WHAT IS ASKED. Take the lines from the one containing "Is the orange circle partially hidden?" through the final line below and restate them exactly. Omit the pictures.

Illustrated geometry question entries
━━━━━━━━━━━━━━━━━━━━
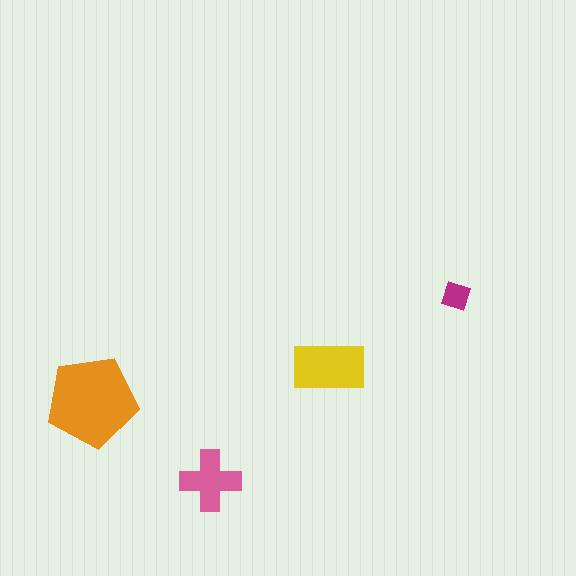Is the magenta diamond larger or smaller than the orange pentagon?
Smaller.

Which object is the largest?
The orange pentagon.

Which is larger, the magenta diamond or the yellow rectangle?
The yellow rectangle.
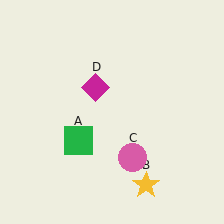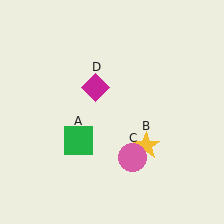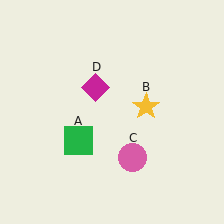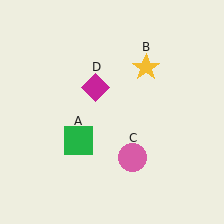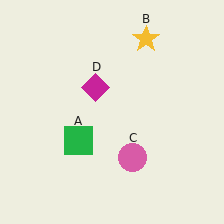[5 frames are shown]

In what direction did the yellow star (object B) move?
The yellow star (object B) moved up.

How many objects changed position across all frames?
1 object changed position: yellow star (object B).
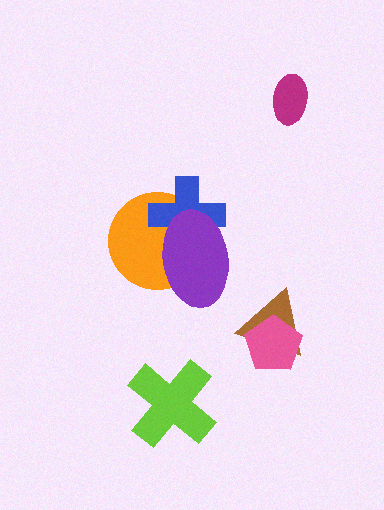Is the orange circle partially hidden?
Yes, it is partially covered by another shape.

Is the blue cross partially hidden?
Yes, it is partially covered by another shape.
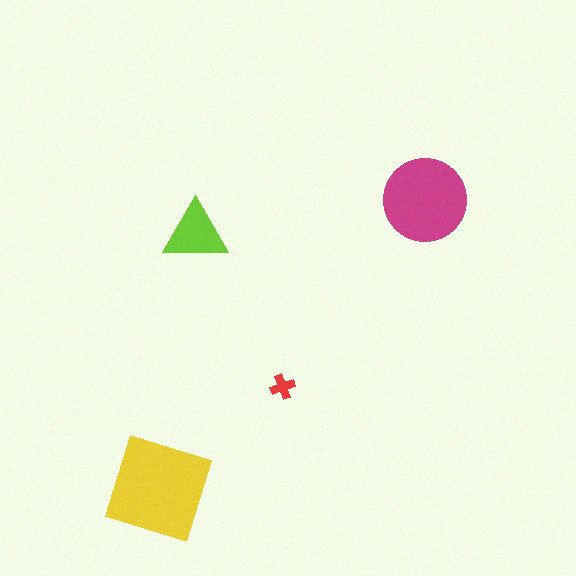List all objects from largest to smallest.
The yellow diamond, the magenta circle, the lime triangle, the red cross.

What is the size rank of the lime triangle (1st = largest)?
3rd.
━━━━━━━━━━━━━━━━━━━━
TASK OUTPUT.
Is the orange circle partially hidden?
Yes, it is partially covered by another shape.

Is the blue cross partially hidden?
Yes, it is partially covered by another shape.
List all objects from largest to smallest.
The yellow diamond, the magenta circle, the lime triangle, the red cross.

What is the size rank of the lime triangle (1st = largest)?
3rd.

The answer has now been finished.